What you need to do — Print, please, exactly and only the lines between the line holding "Which cluster is the" and the line holding "Is less than", inclusive, omitting any pictures.
======== Records shown ========
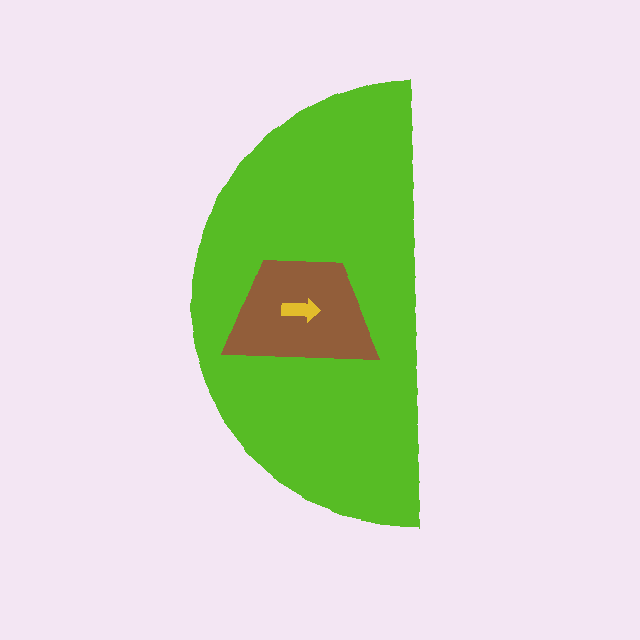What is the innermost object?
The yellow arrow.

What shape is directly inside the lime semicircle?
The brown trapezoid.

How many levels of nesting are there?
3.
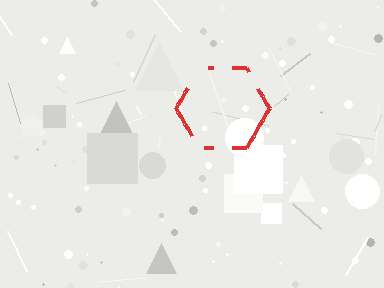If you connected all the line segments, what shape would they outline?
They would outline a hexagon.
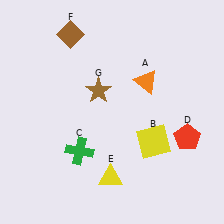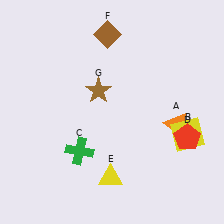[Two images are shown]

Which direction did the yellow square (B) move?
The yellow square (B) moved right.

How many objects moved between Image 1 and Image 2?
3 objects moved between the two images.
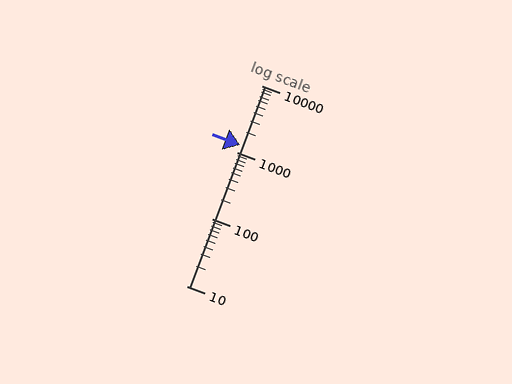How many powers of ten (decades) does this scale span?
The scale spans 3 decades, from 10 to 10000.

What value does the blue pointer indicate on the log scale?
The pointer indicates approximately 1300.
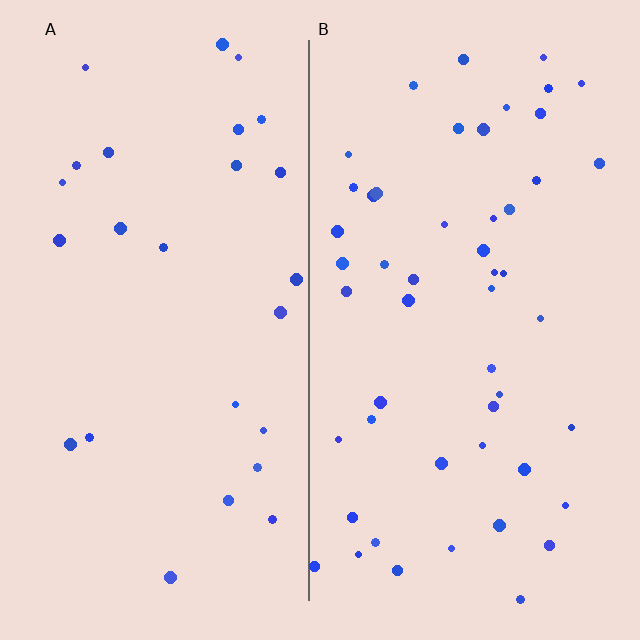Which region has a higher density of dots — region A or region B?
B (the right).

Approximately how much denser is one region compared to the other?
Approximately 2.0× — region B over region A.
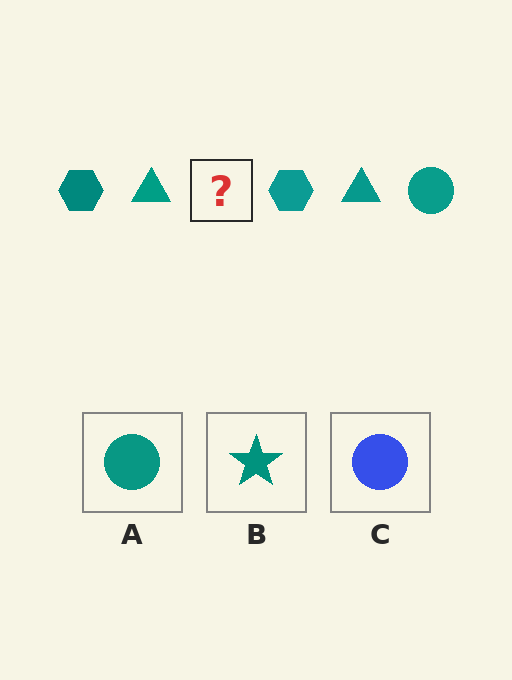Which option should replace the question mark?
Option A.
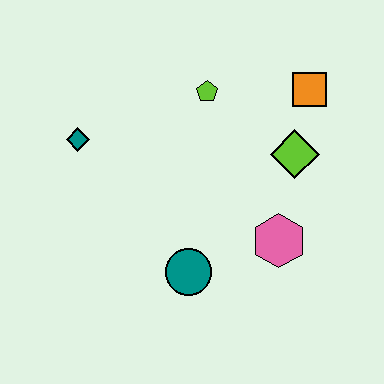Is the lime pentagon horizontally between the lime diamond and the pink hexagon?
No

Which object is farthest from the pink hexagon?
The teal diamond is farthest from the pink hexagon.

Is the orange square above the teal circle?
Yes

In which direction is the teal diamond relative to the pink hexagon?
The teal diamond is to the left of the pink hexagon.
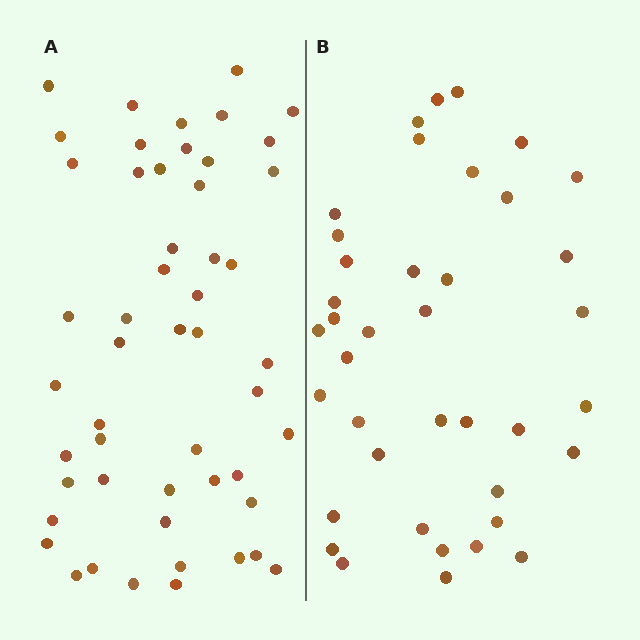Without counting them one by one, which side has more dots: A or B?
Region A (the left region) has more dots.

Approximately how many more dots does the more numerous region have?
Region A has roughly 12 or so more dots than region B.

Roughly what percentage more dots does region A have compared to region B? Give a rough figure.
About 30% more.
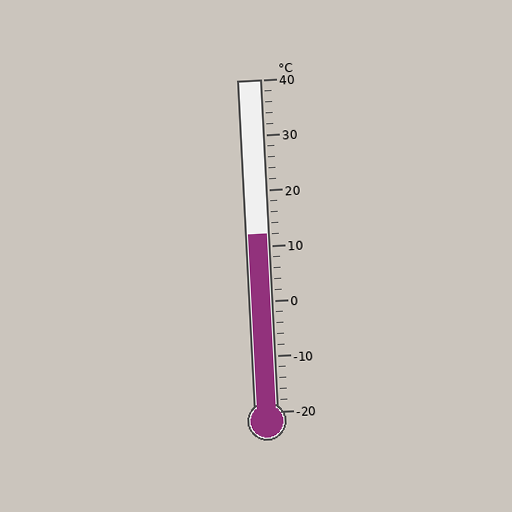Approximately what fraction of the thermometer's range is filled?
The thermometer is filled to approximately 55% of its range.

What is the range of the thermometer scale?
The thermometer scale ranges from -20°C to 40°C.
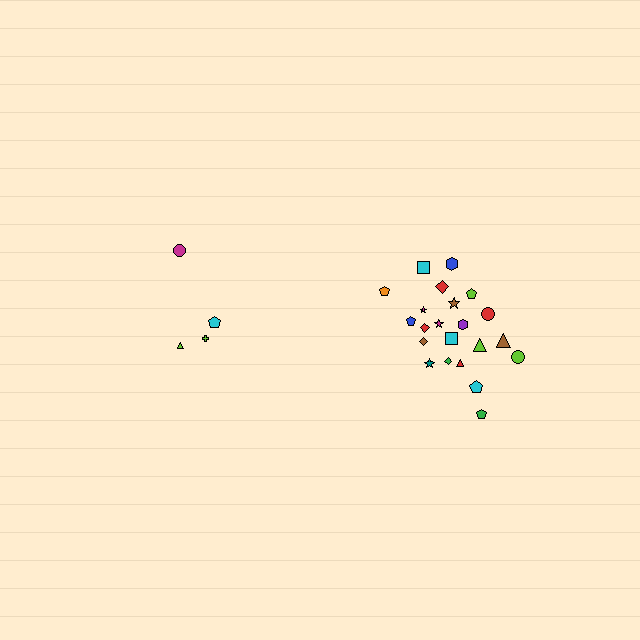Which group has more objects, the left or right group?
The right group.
========
======== Records shown ========
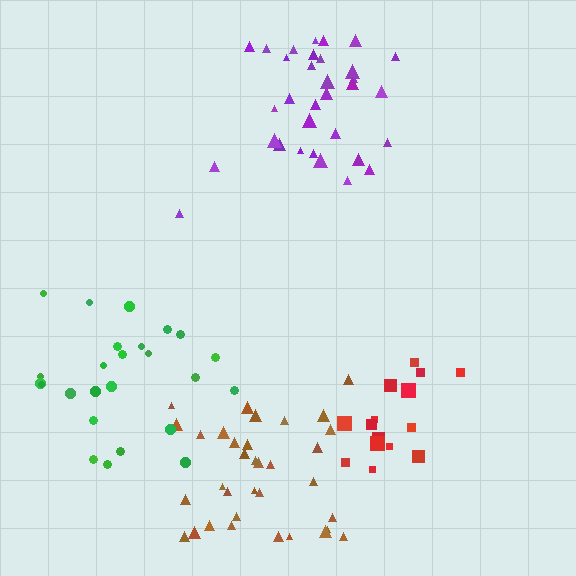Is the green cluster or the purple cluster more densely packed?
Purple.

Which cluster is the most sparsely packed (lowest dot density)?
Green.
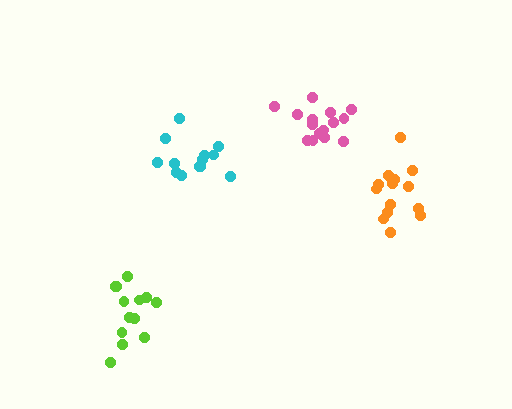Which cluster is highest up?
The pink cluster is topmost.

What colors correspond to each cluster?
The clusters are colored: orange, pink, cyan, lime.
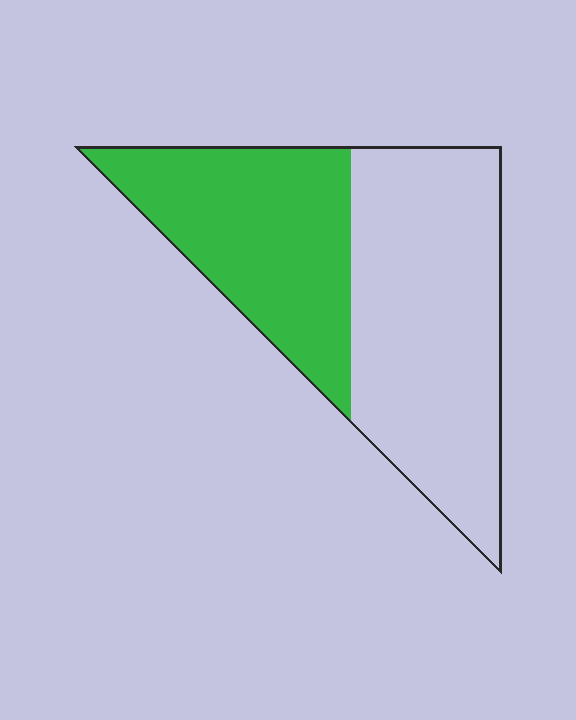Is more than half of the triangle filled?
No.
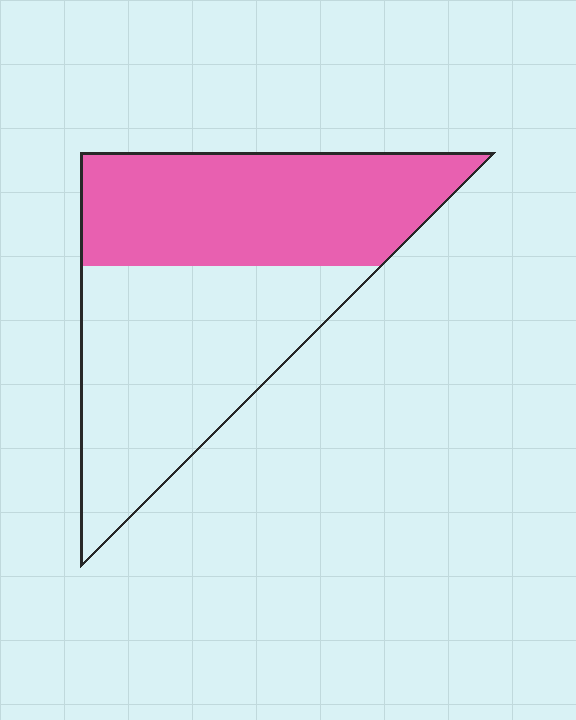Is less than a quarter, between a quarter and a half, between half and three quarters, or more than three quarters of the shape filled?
========
======== Records shown ========
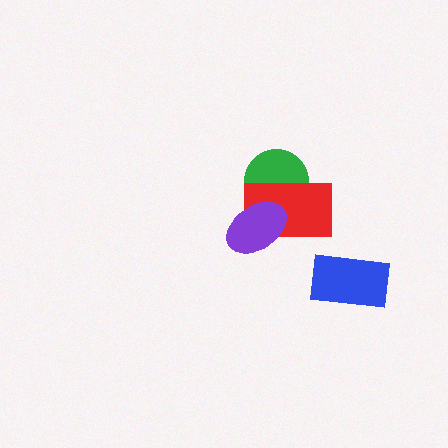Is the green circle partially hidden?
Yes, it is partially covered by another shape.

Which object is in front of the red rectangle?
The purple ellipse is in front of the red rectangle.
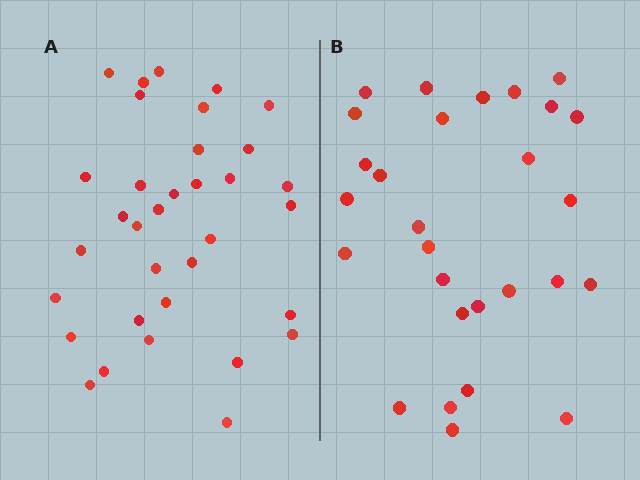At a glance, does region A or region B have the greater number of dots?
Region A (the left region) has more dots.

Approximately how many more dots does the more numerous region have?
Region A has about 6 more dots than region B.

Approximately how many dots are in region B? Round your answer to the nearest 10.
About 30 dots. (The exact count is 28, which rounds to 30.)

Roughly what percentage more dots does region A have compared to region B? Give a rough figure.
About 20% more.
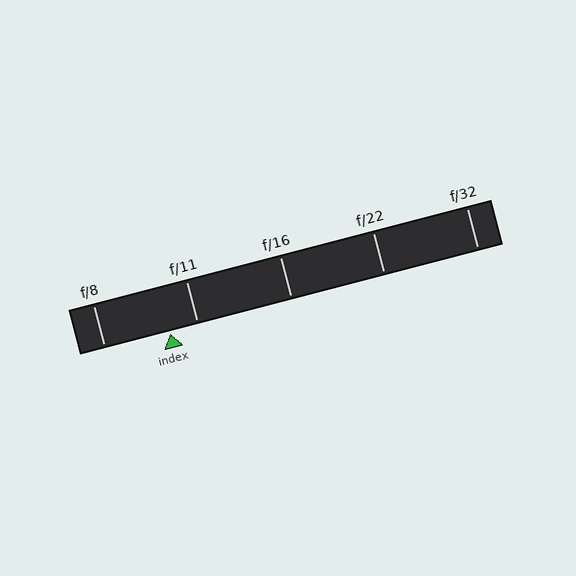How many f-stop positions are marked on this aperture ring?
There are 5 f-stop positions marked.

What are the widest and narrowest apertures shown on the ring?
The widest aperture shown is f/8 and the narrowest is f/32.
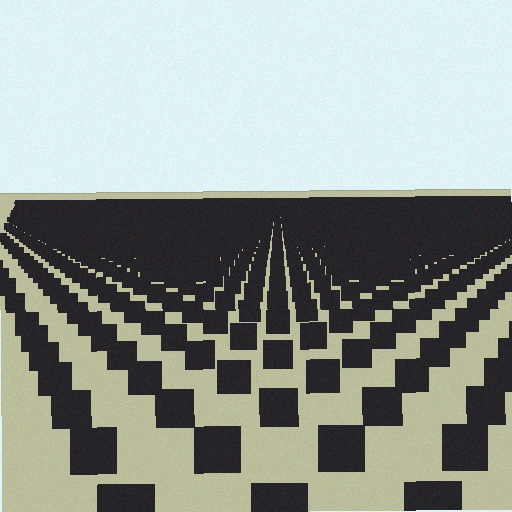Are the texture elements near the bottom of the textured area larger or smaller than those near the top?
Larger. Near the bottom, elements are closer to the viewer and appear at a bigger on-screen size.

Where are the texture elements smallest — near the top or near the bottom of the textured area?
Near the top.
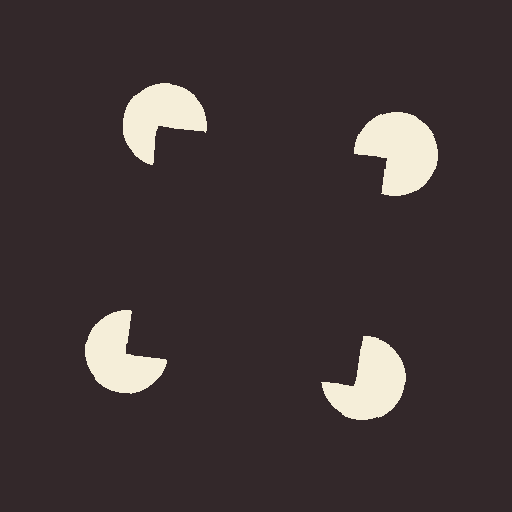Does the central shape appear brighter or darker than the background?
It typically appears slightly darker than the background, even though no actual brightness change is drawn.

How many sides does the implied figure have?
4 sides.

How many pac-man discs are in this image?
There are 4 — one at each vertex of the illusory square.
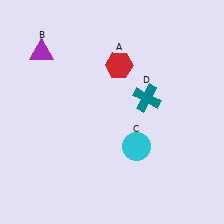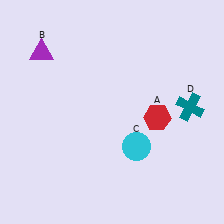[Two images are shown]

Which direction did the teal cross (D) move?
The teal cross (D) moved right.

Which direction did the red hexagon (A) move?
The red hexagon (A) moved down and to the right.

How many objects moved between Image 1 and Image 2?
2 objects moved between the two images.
========
Solution for this problem —
Which cluster is the most sparsely packed (lowest dot density)?
Green.
Which cluster is highest up?
The pink cluster is topmost.

What colors correspond to each cluster?
The clusters are colored: orange, pink, cyan, lime.
Is more than half of the triangle filled?
No.
Is less than a quarter, between a quarter and a half, between half and three quarters, or more than three quarters of the shape filled?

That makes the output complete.